### Set exercise
Nothing outside the range from the line with "[4 frames are shown]" to the line with "How many dots are in each group?" belongs in the copy, and no pictures do either; repeat that range exactly.

### Extracted data
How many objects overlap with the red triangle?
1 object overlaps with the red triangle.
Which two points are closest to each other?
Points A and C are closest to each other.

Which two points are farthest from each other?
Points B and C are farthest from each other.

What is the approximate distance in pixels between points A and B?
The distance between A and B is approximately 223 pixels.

---

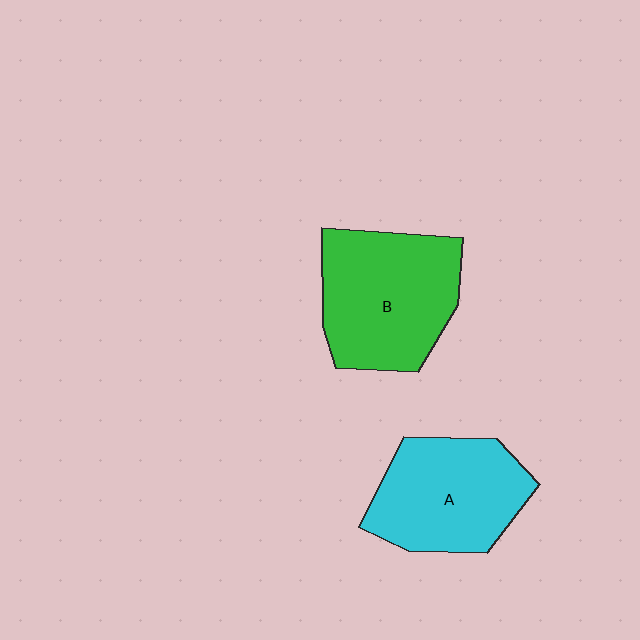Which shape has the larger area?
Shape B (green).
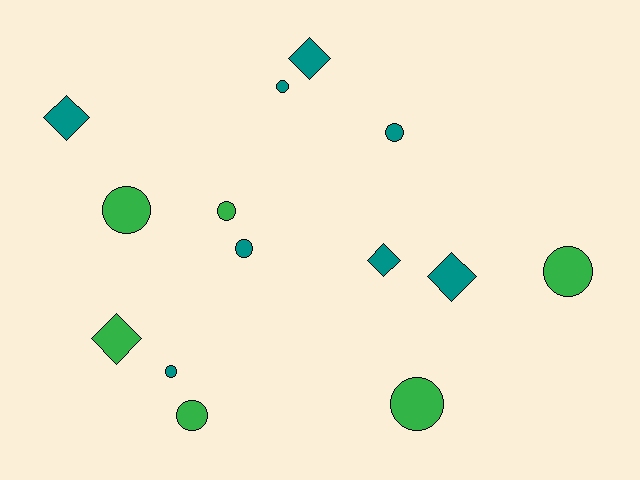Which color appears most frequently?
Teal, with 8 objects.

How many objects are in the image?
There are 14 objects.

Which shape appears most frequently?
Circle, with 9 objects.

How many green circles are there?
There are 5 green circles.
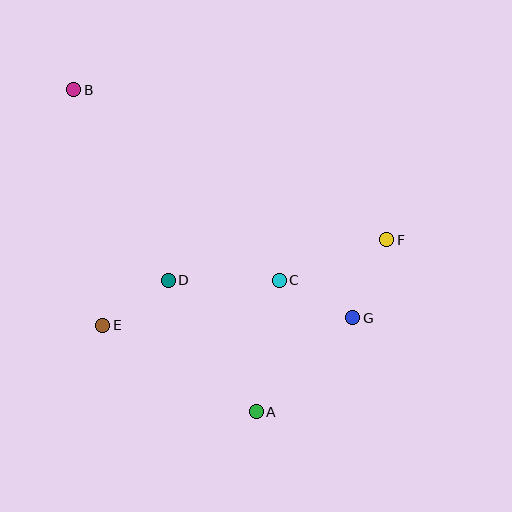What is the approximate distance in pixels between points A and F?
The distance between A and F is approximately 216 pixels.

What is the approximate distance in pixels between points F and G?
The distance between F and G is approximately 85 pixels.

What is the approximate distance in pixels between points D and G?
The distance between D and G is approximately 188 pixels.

...

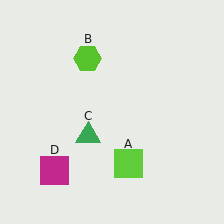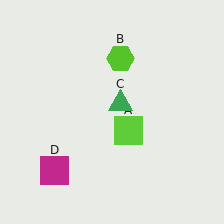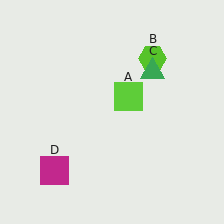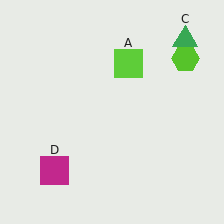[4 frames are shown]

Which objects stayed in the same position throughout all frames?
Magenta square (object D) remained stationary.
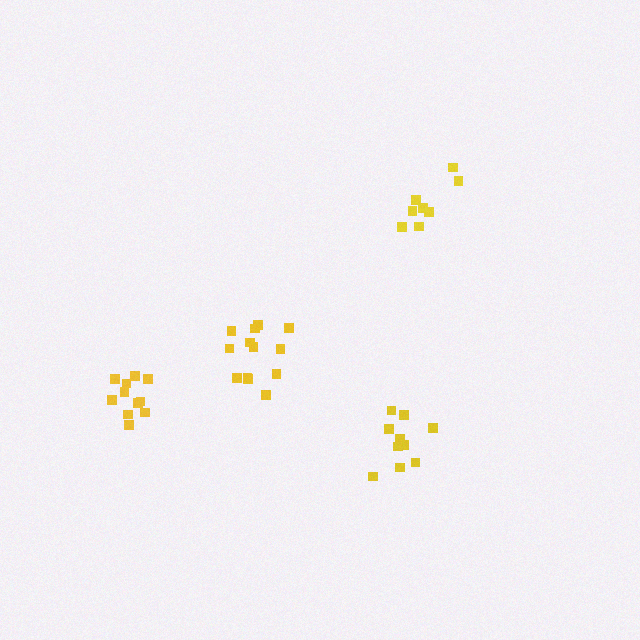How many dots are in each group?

### Solution for this task
[4 frames are shown]

Which objects stayed in the same position throughout all frames?
Magenta square (object D) remained stationary.
How many dots are in each group?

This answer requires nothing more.